# Given instruction:
Starting at the line that contains "Which line segment is the shortest?", write out every line through the last one in the records below, word for word. Leave out any pictures.

# Listed entries:
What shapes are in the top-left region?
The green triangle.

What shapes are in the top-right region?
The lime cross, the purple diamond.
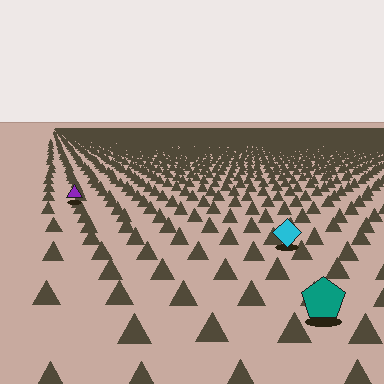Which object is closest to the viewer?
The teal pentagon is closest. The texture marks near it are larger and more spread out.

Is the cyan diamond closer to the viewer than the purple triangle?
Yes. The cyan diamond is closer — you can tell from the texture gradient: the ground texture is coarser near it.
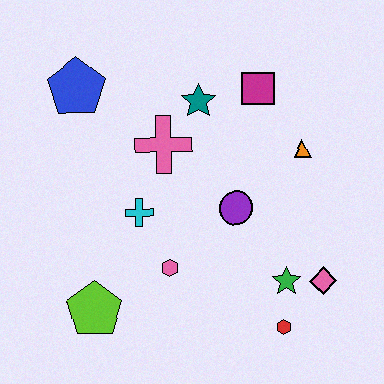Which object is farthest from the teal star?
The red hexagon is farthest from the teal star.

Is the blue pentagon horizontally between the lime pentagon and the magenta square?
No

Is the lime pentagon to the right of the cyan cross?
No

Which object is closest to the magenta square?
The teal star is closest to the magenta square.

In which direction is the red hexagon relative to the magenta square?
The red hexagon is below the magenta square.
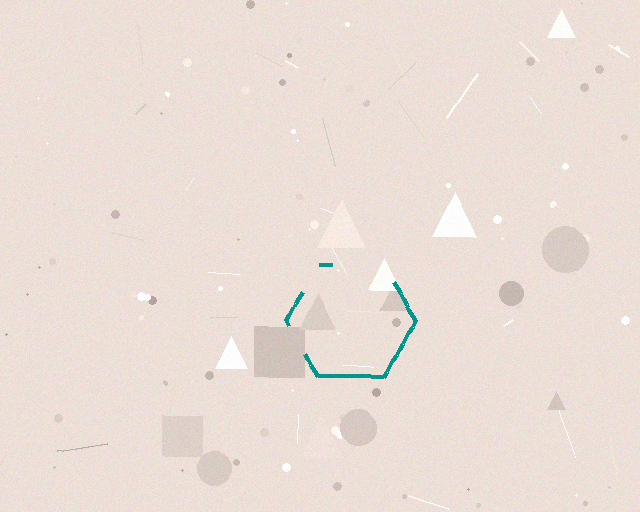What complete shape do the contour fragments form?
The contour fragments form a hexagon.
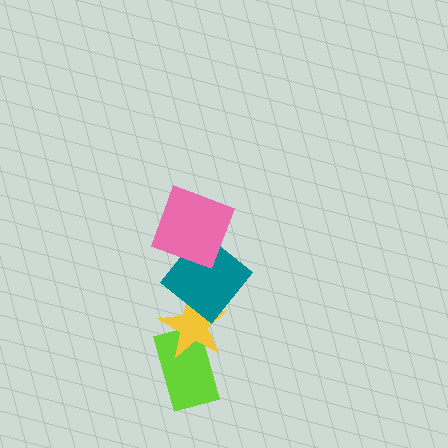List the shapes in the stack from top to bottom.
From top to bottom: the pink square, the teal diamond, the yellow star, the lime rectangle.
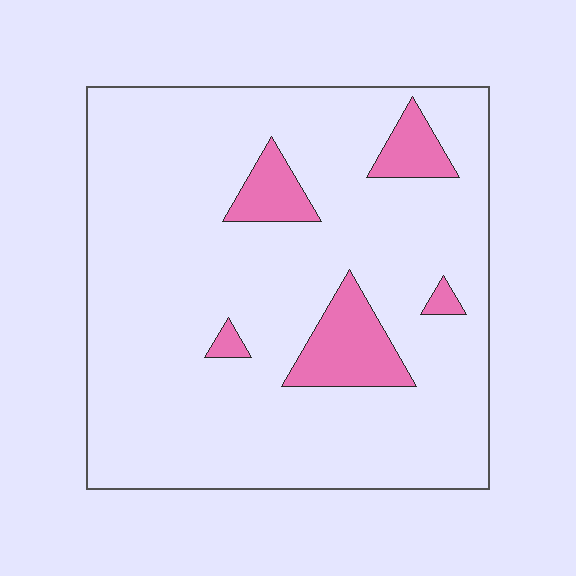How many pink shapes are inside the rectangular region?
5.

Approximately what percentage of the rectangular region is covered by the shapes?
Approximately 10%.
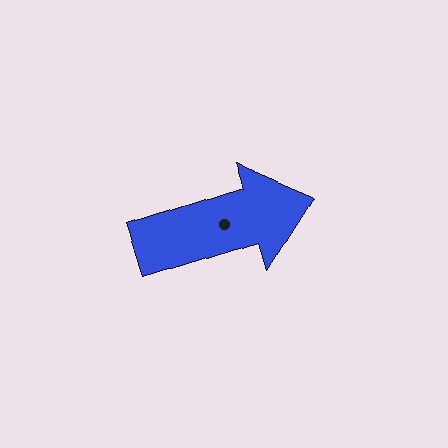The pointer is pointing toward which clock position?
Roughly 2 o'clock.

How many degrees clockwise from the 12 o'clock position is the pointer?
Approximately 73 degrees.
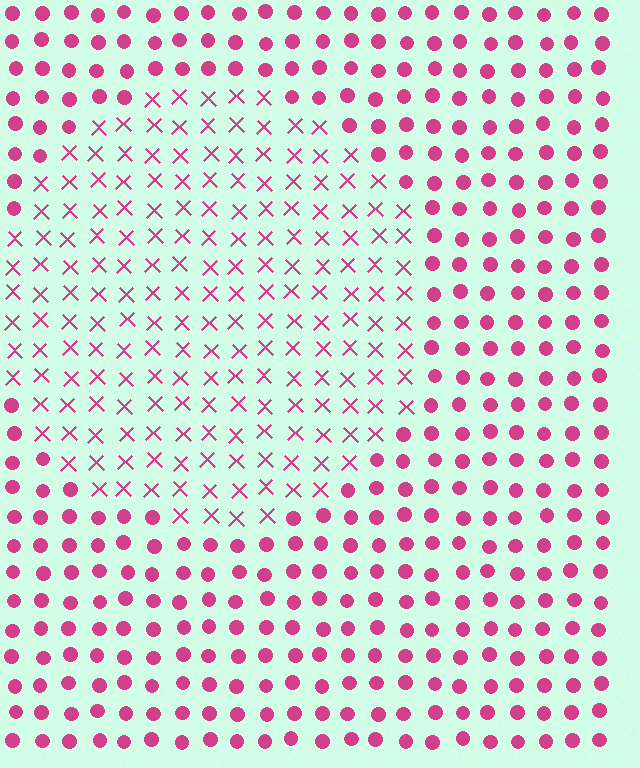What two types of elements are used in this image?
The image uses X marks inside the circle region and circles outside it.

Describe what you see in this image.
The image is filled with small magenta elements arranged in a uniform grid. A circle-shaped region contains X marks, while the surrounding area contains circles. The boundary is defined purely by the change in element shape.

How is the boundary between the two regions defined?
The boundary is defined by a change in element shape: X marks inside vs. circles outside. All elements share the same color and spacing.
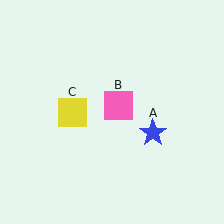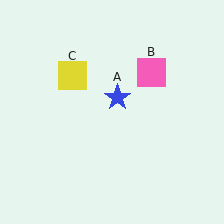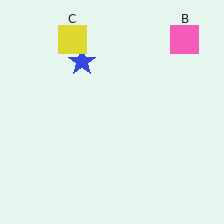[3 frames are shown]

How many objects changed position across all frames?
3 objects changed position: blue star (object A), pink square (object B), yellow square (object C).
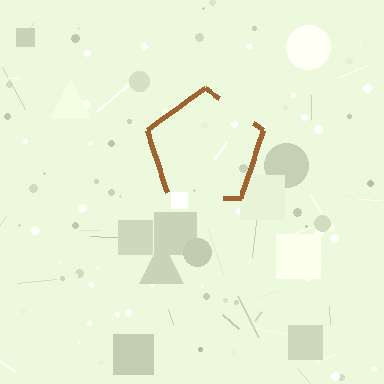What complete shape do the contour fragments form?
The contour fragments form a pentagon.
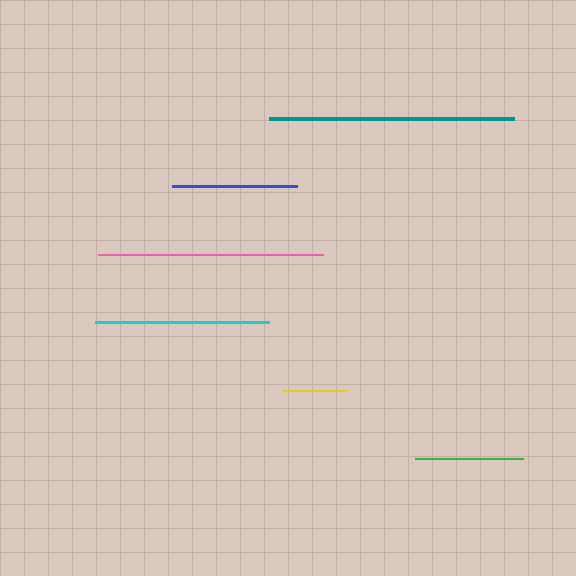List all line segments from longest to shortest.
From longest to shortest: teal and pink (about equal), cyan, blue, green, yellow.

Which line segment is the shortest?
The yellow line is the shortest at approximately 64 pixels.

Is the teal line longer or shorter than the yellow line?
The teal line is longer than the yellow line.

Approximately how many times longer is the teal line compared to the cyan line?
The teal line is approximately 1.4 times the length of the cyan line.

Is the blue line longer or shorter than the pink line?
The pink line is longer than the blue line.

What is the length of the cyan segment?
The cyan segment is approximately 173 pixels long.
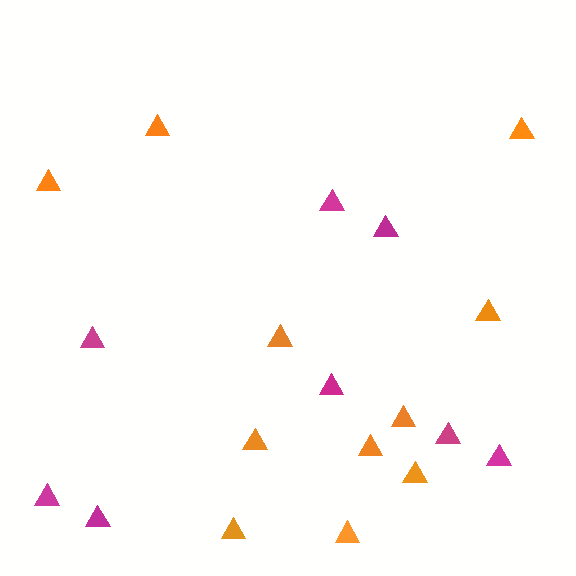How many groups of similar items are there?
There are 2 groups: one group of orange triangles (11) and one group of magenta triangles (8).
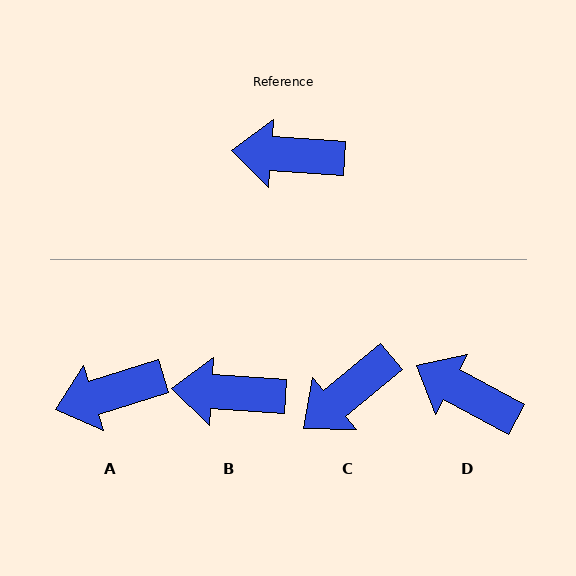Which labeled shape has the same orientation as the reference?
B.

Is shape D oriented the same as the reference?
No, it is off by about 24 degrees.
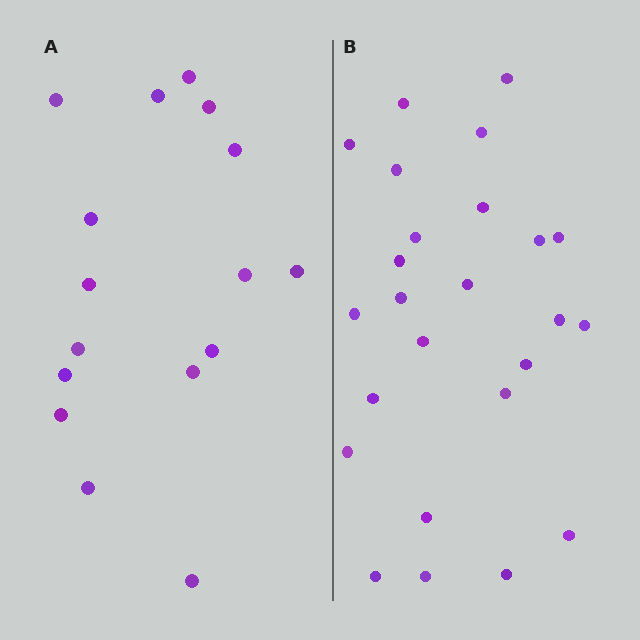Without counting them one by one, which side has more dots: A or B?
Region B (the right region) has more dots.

# Problem solution:
Which line segment is the shortest?
The yellow line is the shortest at approximately 64 pixels.

Is the teal line longer or shorter than the yellow line?
The teal line is longer than the yellow line.

Approximately how many times longer is the teal line compared to the cyan line?
The teal line is approximately 1.4 times the length of the cyan line.

Is the blue line longer or shorter than the pink line?
The pink line is longer than the blue line.

What is the length of the cyan segment?
The cyan segment is approximately 173 pixels long.
How many groups of similar items are there?
There are 2 groups: one group of orange triangles (11) and one group of magenta triangles (8).
Which labeled shape has the same orientation as the reference?
B.

Is shape D oriented the same as the reference?
No, it is off by about 24 degrees.
Without counting them one by one, which side has more dots: A or B?
Region B (the right region) has more dots.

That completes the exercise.